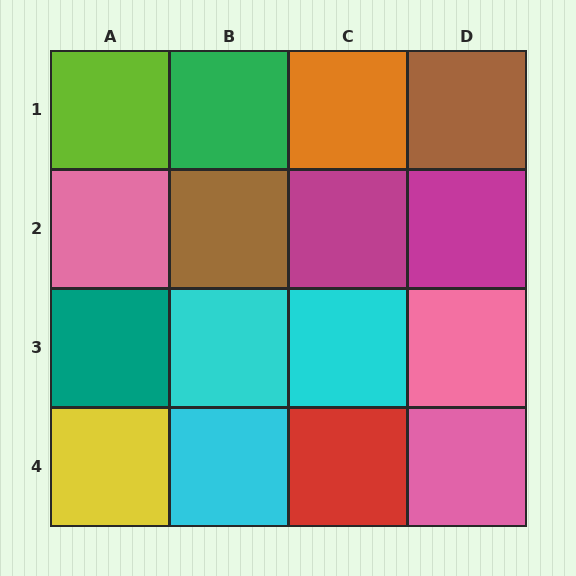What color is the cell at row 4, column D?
Pink.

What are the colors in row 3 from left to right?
Teal, cyan, cyan, pink.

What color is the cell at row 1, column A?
Lime.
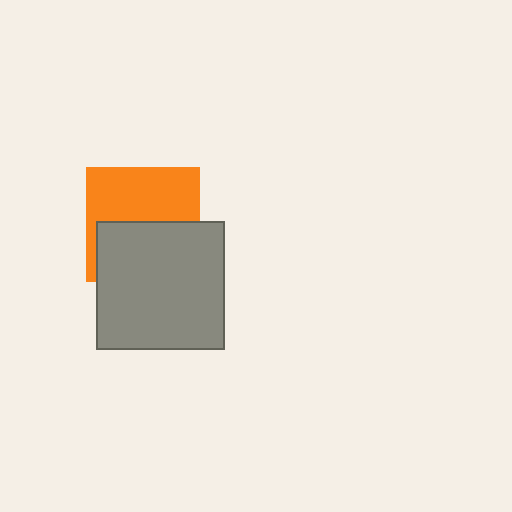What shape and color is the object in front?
The object in front is a gray square.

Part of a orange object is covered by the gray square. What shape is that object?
It is a square.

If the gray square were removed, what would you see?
You would see the complete orange square.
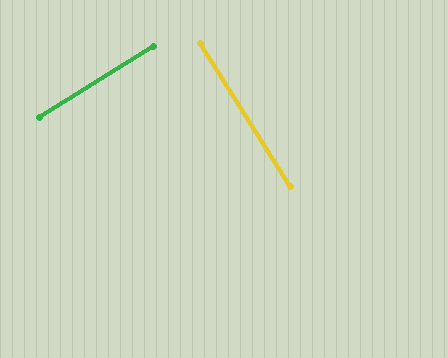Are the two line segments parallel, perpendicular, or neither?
Perpendicular — they meet at approximately 90°.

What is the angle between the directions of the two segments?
Approximately 90 degrees.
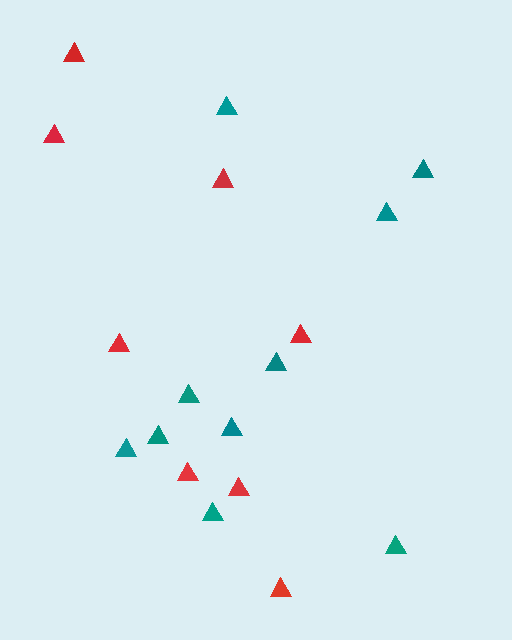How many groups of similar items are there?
There are 2 groups: one group of teal triangles (10) and one group of red triangles (8).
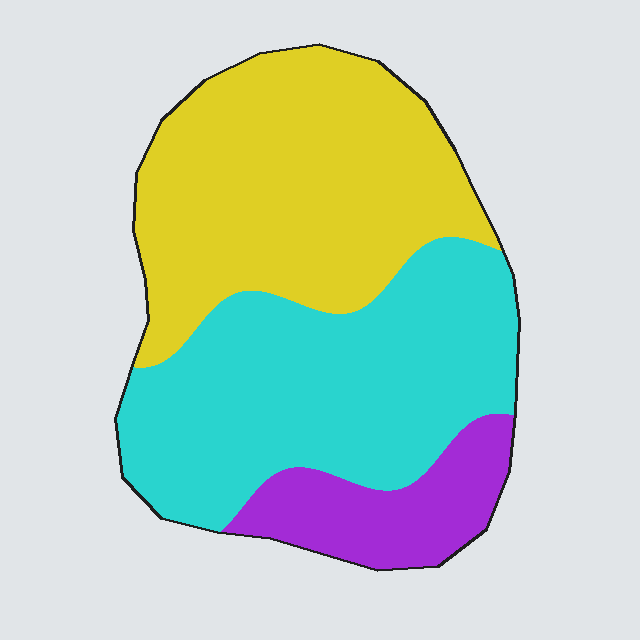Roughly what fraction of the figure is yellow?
Yellow covers around 45% of the figure.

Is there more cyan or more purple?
Cyan.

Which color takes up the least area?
Purple, at roughly 15%.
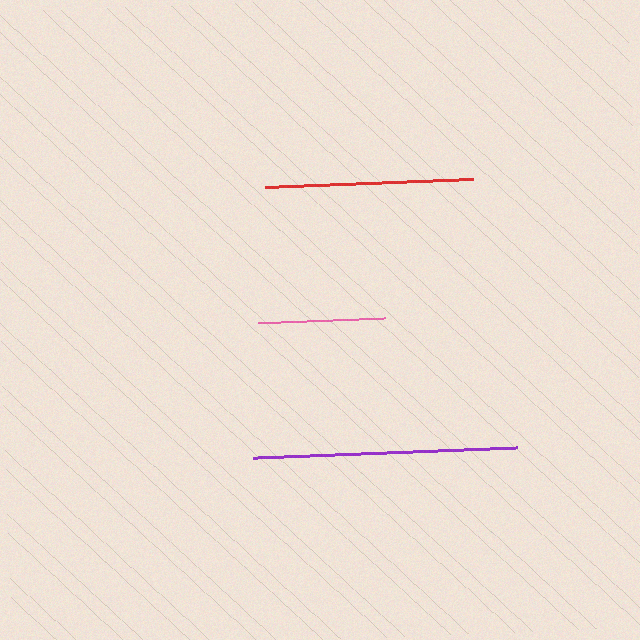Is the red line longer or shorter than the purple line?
The purple line is longer than the red line.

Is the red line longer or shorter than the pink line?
The red line is longer than the pink line.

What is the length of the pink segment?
The pink segment is approximately 127 pixels long.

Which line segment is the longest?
The purple line is the longest at approximately 264 pixels.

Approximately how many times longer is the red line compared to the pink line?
The red line is approximately 1.6 times the length of the pink line.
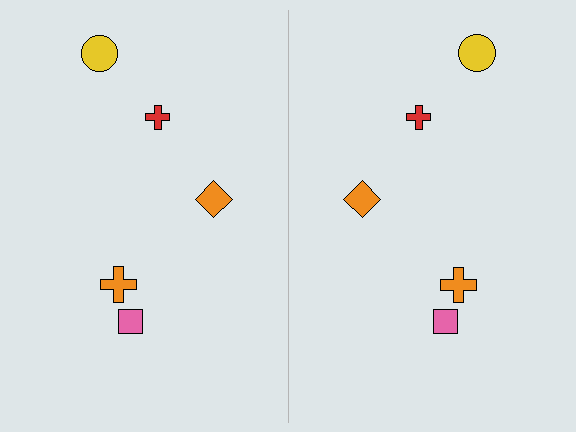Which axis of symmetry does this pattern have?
The pattern has a vertical axis of symmetry running through the center of the image.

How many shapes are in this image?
There are 10 shapes in this image.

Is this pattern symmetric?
Yes, this pattern has bilateral (reflection) symmetry.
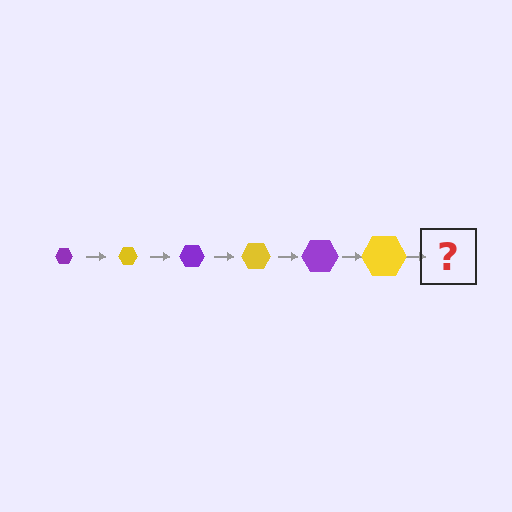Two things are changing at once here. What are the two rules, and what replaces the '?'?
The two rules are that the hexagon grows larger each step and the color cycles through purple and yellow. The '?' should be a purple hexagon, larger than the previous one.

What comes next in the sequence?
The next element should be a purple hexagon, larger than the previous one.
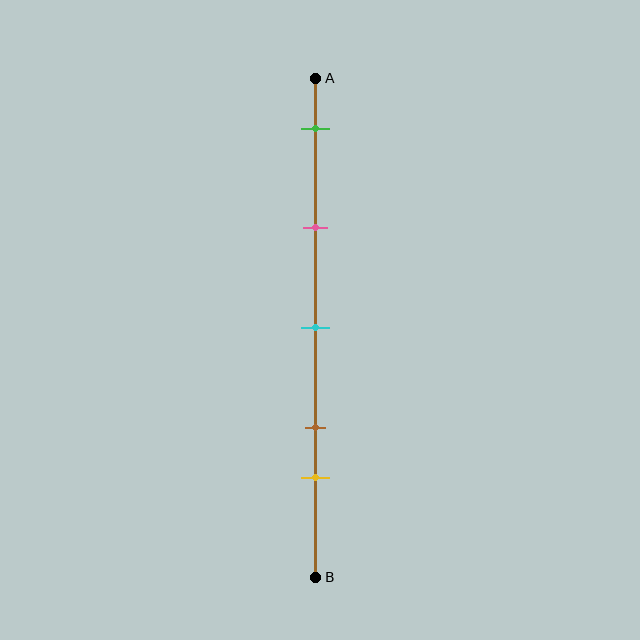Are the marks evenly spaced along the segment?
No, the marks are not evenly spaced.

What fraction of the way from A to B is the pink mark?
The pink mark is approximately 30% (0.3) of the way from A to B.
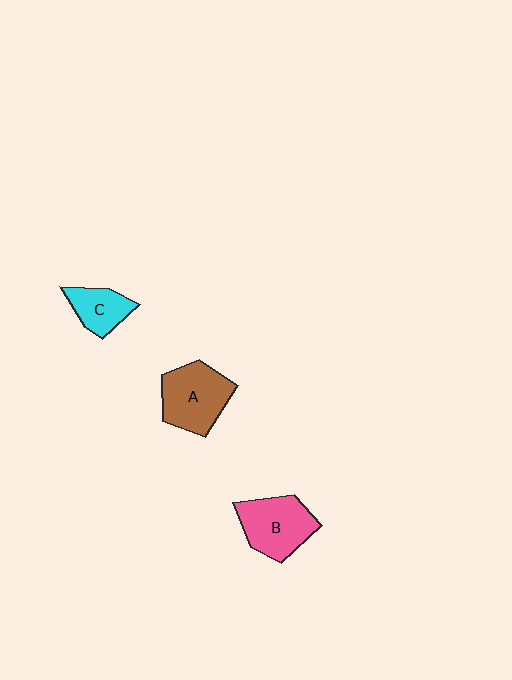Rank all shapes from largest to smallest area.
From largest to smallest: A (brown), B (pink), C (cyan).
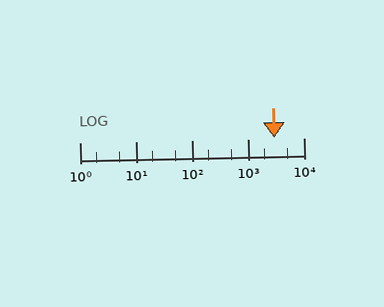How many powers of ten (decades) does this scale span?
The scale spans 4 decades, from 1 to 10000.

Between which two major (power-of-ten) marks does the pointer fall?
######
All lines from the one holding "How many powers" to the end of the listing above need to be duplicated exactly. None of the pictures should be included.

How many powers of ten (decades) does this scale span?
The scale spans 4 decades, from 1 to 10000.

Between which two major (power-of-ten) marks does the pointer fall?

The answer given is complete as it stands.